| What is expected |
Only the lines from the one containing "What shape appears on the left side?" to the end of the material are to be copied, exactly and in full; images stay out.
"""
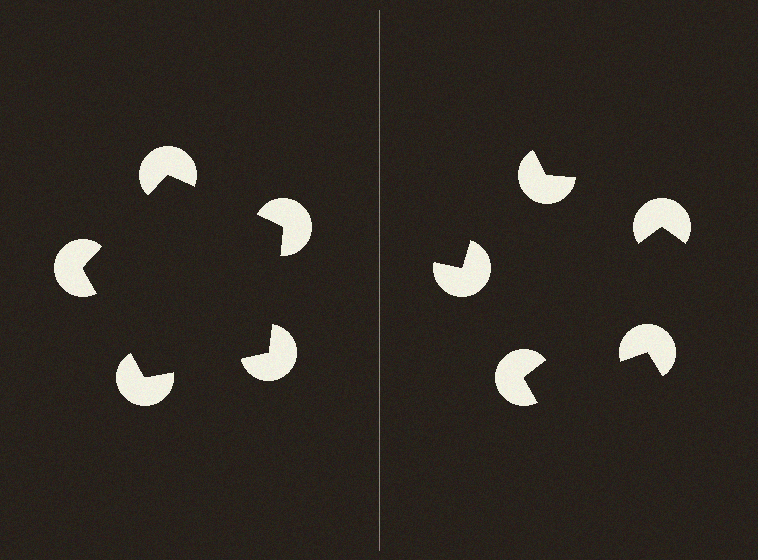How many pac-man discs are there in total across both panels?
10 — 5 on each side.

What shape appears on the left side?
An illusory pentagon.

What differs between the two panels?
The pac-man discs are positioned identically on both sides; only the wedge orientations differ. On the left they align to a pentagon; on the right they are misaligned.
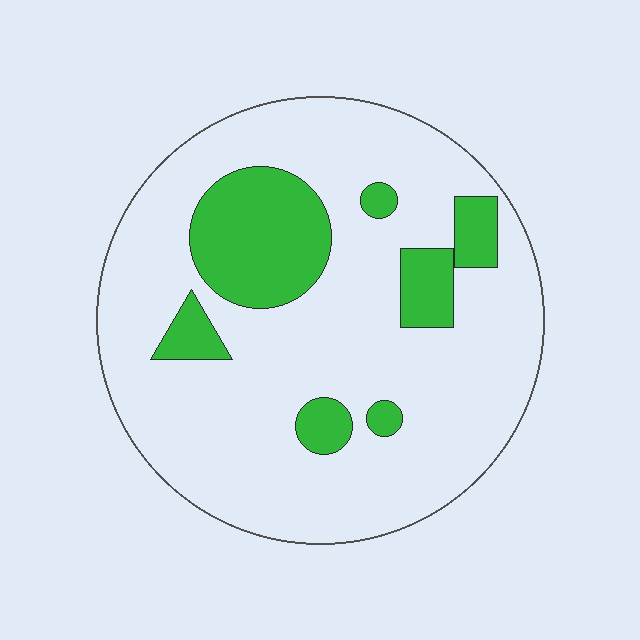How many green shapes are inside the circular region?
7.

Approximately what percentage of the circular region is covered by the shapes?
Approximately 20%.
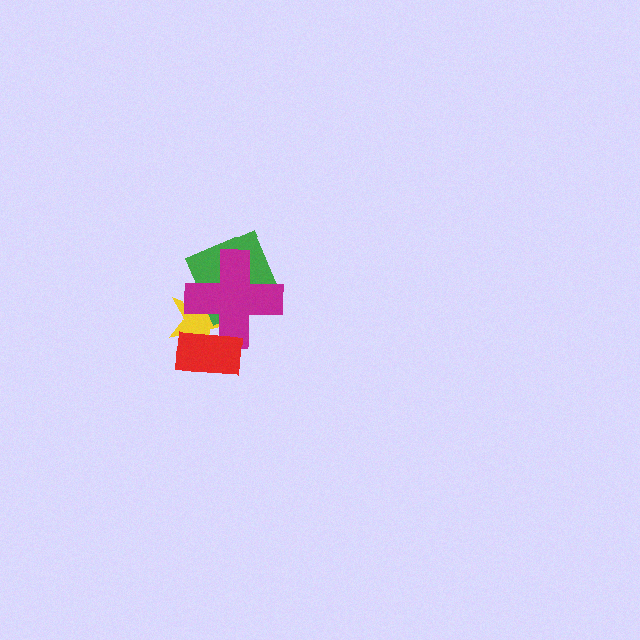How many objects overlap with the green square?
2 objects overlap with the green square.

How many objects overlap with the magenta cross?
3 objects overlap with the magenta cross.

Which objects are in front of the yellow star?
3 objects cover part of the yellow star: the green square, the magenta cross and the red rectangle.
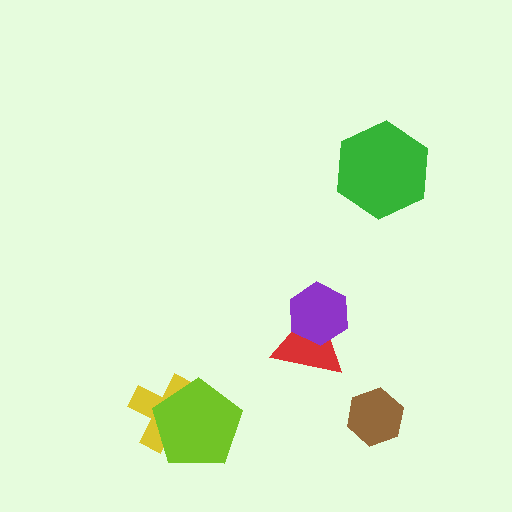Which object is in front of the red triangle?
"""
| Complete answer |
What shape appears on the left side?
An illusory pentagon.

What differs between the two panels?
The pac-man discs are positioned identically on both sides; only the wedge orientations differ. On the left they align to a pentagon; on the right they are misaligned.
How many green shapes are inside the circular region?
7.

Approximately what percentage of the circular region is covered by the shapes?
Approximately 20%.
How many objects overlap with the green square?
2 objects overlap with the green square.

How many objects overlap with the magenta cross?
3 objects overlap with the magenta cross.

Which objects are in front of the yellow star?
3 objects cover part of the yellow star: the green square, the magenta cross and the red rectangle.
Which object is in front of the red triangle?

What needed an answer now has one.